:: What you should do ::
Omit the pictures and print exactly the lines of the listing below, starting at the first and ending at the line containing "[4 frames are shown]".

:: Information shown ::

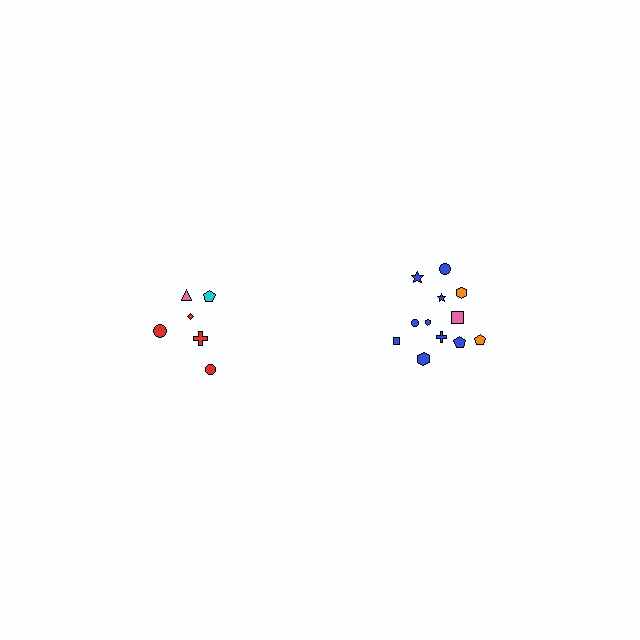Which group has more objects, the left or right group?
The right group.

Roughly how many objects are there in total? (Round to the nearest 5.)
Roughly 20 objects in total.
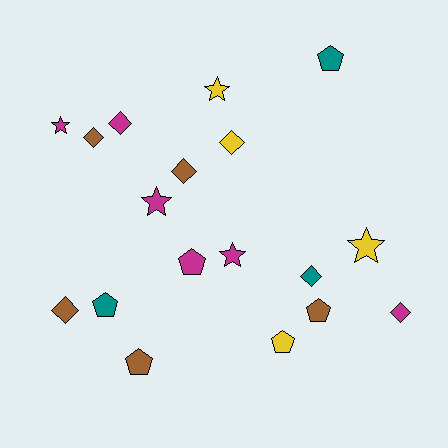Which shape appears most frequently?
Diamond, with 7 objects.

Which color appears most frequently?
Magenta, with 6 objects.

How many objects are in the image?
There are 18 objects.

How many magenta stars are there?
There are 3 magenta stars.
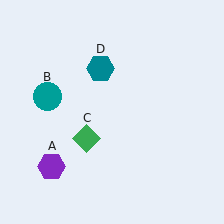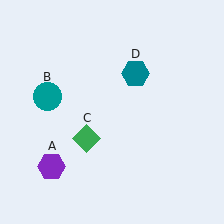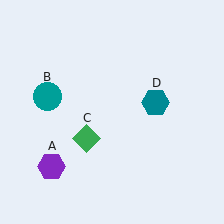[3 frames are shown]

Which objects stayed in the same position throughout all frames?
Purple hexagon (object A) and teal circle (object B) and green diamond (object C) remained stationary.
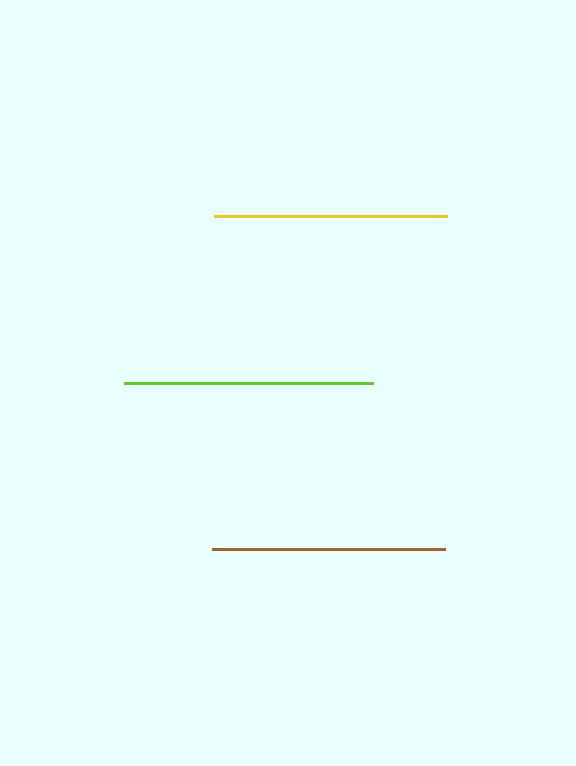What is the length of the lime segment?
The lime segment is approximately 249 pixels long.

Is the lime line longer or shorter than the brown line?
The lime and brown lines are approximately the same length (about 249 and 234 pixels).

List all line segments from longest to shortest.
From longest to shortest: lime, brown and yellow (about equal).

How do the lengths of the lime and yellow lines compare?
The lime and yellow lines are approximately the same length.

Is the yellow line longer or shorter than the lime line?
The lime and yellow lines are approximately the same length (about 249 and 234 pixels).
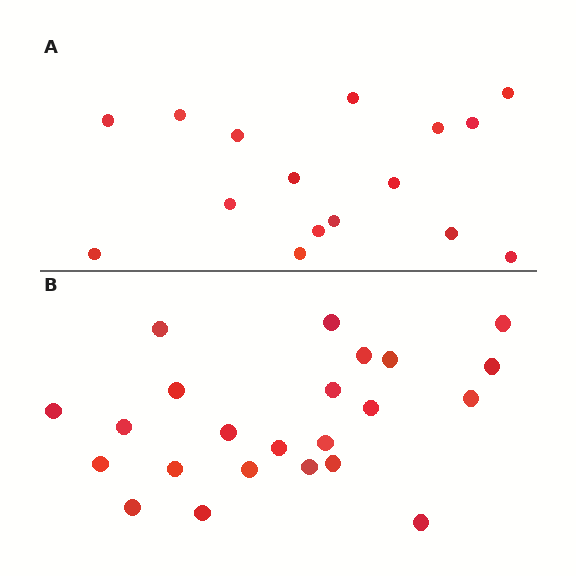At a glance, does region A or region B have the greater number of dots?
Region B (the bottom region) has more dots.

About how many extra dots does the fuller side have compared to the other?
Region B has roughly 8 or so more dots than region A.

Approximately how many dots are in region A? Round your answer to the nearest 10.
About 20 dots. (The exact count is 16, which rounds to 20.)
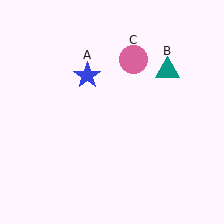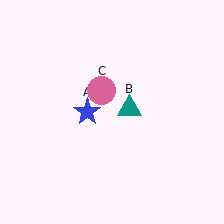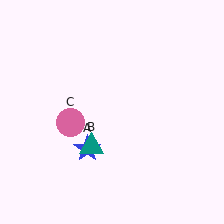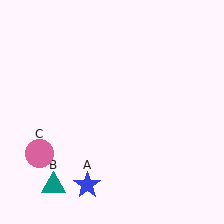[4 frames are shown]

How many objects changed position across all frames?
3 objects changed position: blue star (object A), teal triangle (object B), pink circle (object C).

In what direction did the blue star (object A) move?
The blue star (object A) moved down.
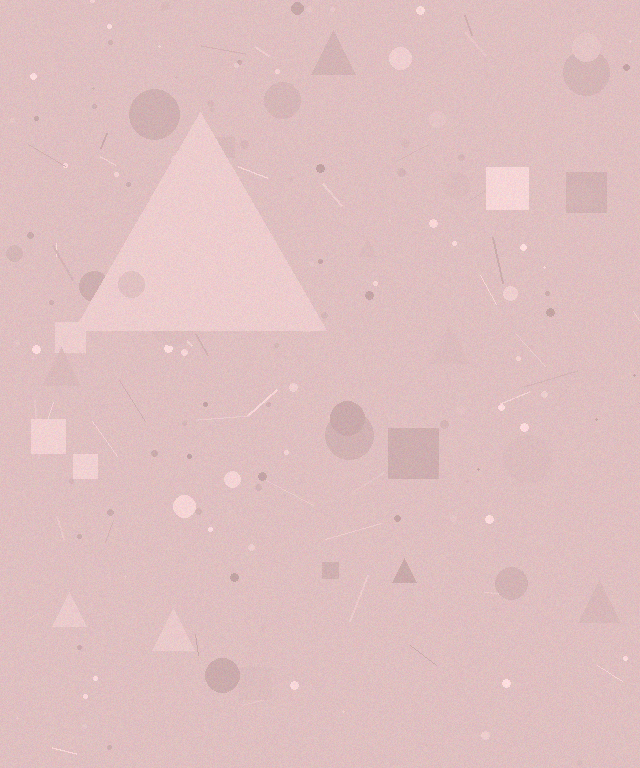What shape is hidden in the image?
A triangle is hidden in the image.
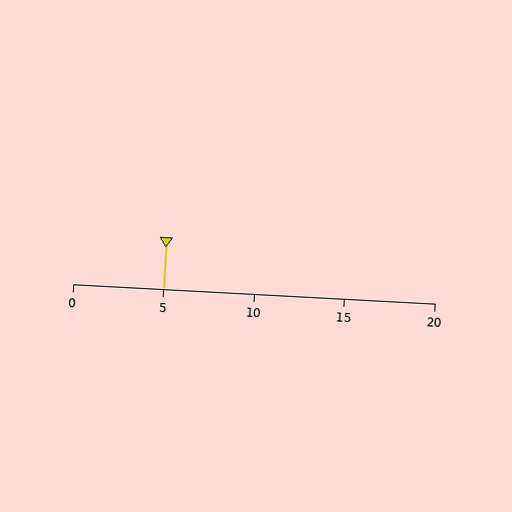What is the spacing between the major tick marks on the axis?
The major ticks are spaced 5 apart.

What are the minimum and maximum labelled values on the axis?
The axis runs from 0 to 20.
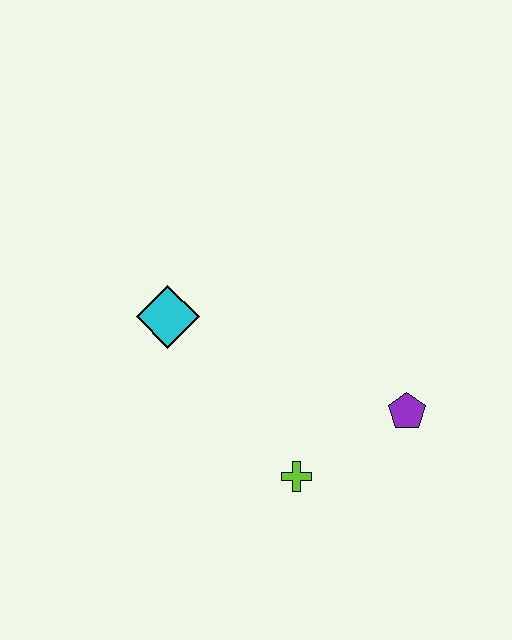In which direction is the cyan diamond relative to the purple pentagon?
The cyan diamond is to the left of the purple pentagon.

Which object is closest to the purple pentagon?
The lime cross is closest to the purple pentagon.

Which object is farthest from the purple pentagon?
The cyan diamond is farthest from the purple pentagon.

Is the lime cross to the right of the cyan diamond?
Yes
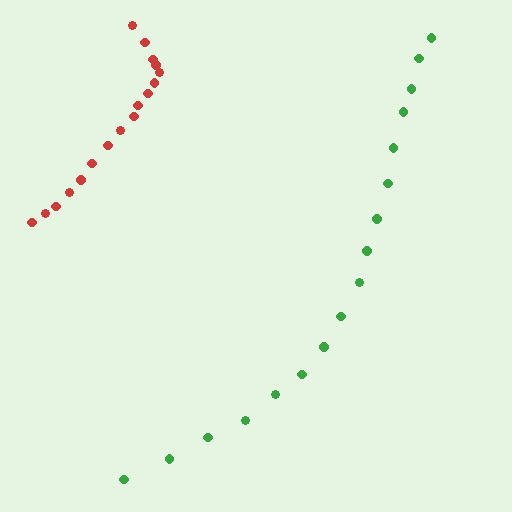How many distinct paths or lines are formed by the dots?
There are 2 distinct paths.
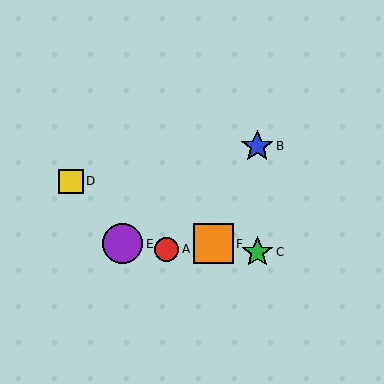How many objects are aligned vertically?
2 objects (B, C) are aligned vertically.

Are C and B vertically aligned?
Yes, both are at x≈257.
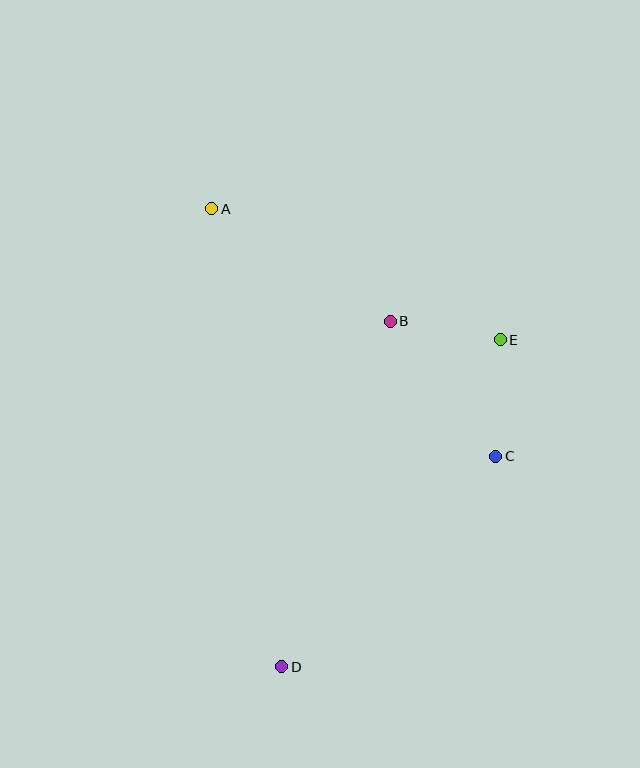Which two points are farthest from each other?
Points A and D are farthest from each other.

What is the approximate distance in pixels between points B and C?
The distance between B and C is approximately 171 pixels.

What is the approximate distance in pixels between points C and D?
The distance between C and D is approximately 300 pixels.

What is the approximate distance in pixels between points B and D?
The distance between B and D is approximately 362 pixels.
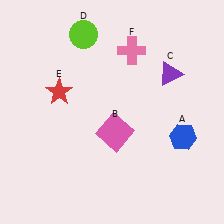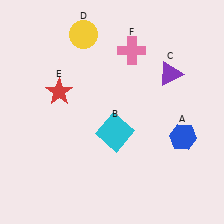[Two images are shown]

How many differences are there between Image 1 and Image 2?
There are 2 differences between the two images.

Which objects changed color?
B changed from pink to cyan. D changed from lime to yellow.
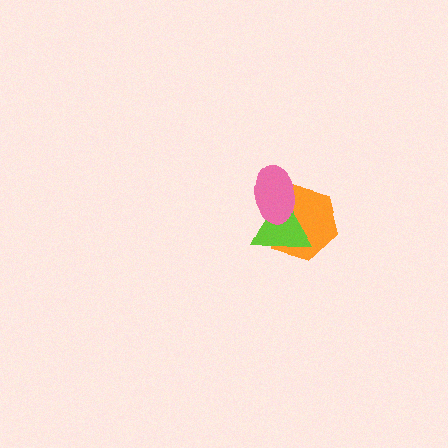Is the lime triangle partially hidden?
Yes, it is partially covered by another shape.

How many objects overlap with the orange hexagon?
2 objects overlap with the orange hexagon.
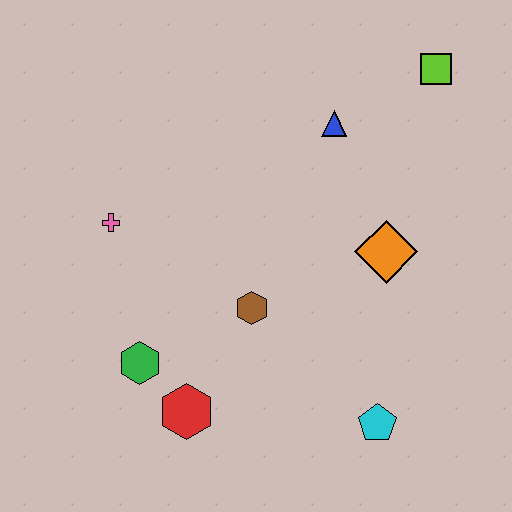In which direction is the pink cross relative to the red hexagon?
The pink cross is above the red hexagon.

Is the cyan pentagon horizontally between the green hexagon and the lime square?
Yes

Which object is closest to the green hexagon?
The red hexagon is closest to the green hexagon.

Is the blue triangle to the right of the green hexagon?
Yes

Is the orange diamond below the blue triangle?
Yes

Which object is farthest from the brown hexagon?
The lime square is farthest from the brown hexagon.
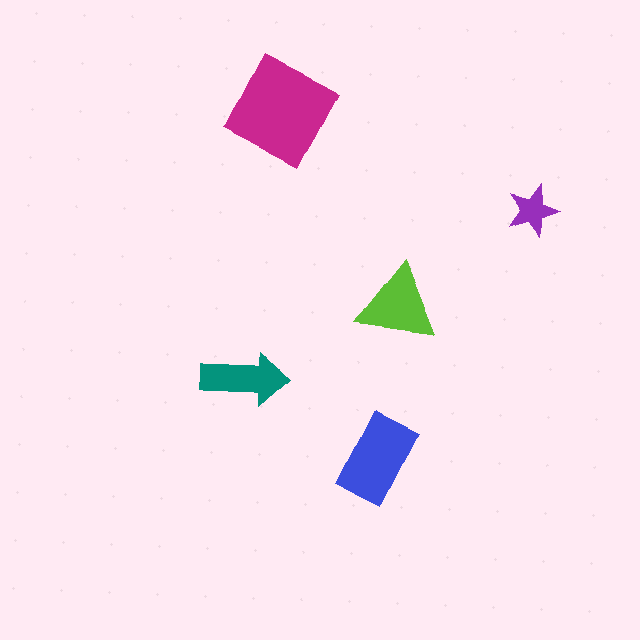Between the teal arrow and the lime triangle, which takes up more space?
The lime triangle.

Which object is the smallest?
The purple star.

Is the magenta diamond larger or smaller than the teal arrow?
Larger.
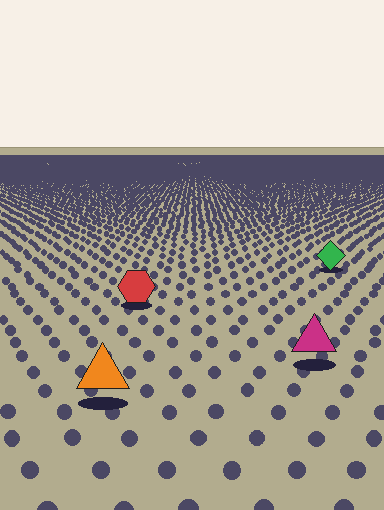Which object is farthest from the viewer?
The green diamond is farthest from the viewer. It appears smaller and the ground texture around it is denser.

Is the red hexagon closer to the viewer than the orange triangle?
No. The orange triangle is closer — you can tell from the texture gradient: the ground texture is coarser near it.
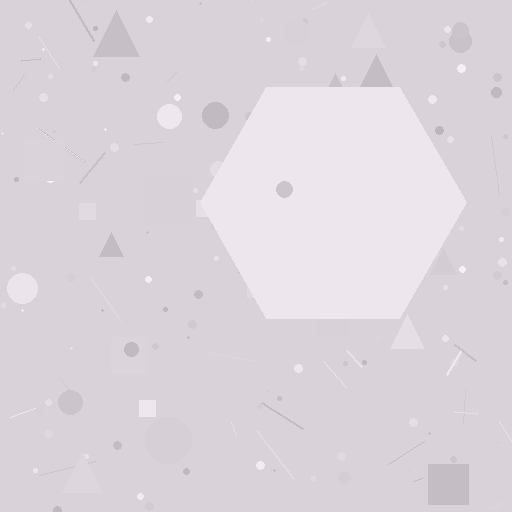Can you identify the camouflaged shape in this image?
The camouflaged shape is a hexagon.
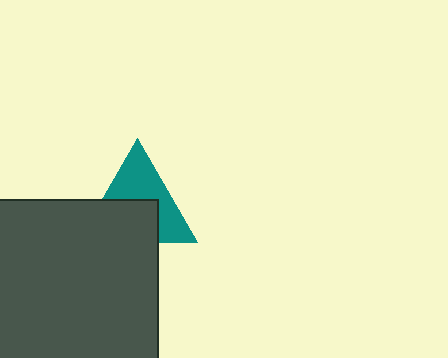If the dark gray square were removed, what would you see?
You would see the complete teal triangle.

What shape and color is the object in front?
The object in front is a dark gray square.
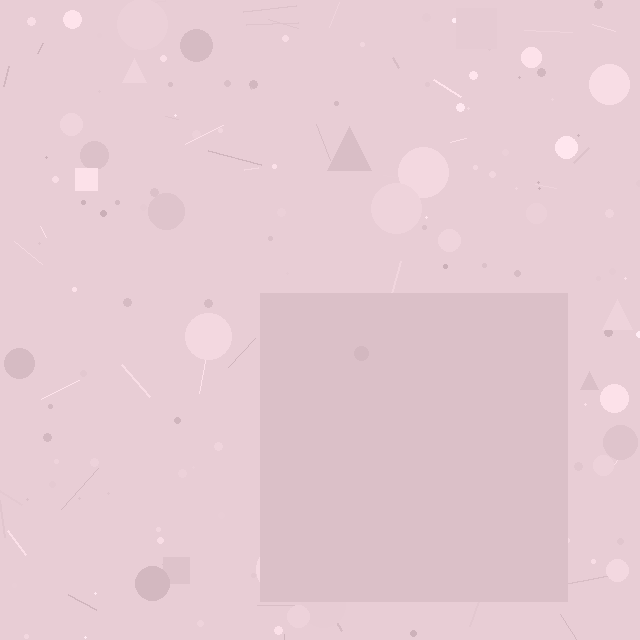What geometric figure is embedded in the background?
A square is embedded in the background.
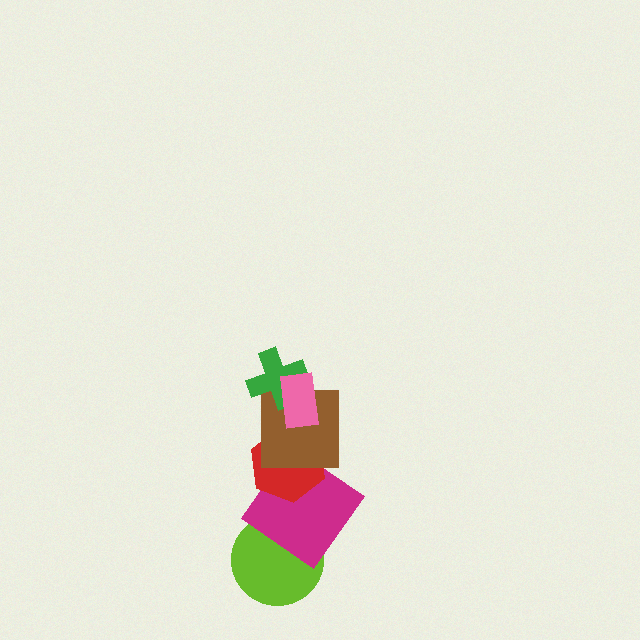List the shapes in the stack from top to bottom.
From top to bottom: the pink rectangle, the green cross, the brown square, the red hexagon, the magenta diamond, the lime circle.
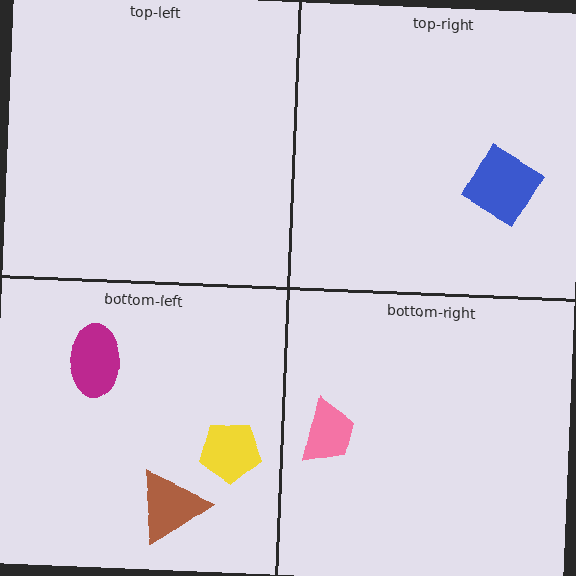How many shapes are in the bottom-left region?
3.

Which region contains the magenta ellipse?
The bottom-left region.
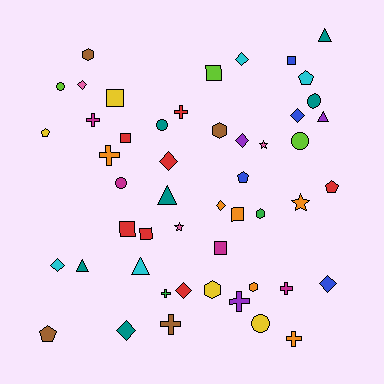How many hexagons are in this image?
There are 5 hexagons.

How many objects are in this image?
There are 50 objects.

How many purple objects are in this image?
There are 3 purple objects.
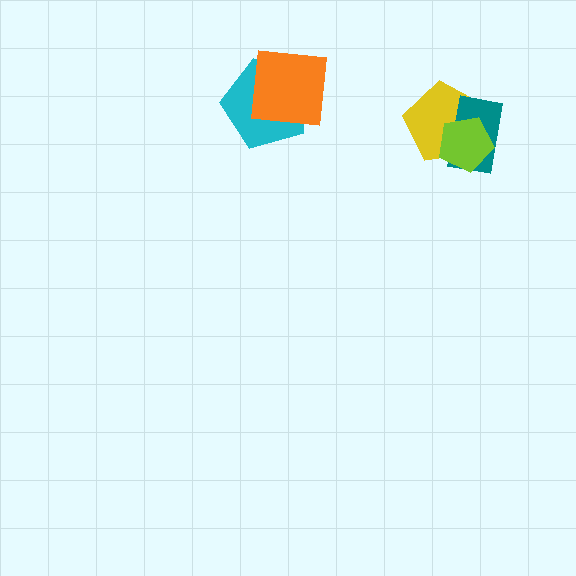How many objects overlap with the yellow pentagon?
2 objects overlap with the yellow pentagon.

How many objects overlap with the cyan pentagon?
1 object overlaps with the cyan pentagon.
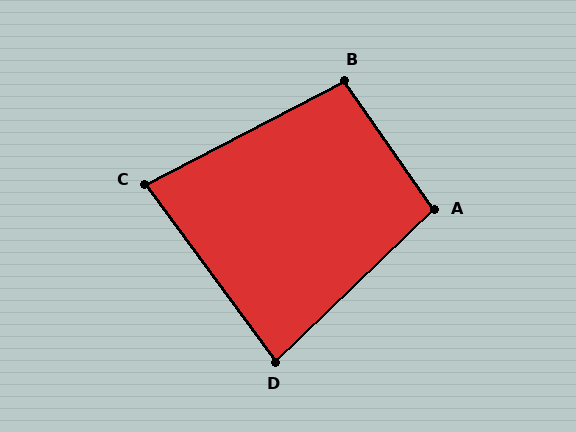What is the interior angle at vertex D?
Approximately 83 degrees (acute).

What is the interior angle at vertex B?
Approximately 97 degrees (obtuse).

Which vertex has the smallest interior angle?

:: Reply ::
Which group has more objects, the left or right group?
The right group.

Roughly how many objects are there in total? (Round to the nearest 5.)
Roughly 20 objects in total.
Which shape appears most frequently?
Diamond, with 7 objects.

Which color appears most frequently?
Magenta, with 6 objects.

How many objects are in the image?
There are 18 objects.

How many magenta stars are there?
There are 3 magenta stars.
[3 frames are shown]

Which objects stayed in the same position throughout all frames?
Purple hexagon (object A) and teal circle (object B) and green diamond (object C) remained stationary.
What is the length of the lime segment?
The lime segment is approximately 249 pixels long.

Is the lime line longer or shorter than the brown line?
The lime and brown lines are approximately the same length (about 249 and 234 pixels).

List all line segments from longest to shortest.
From longest to shortest: lime, brown and yellow (about equal).

How do the lengths of the lime and yellow lines compare?
The lime and yellow lines are approximately the same length.

Is the yellow line longer or shorter than the lime line?
The lime and yellow lines are approximately the same length (about 249 and 234 pixels).
At a glance, does region A or region B have the greater number of dots?
Region B (the bottom region) has more dots.

About how many extra dots does the fuller side have compared to the other?
Region B has roughly 8 or so more dots than region A.

Approximately how many dots are in region A? Round your answer to the nearest 10.
About 20 dots. (The exact count is 16, which rounds to 20.)
[4 frames are shown]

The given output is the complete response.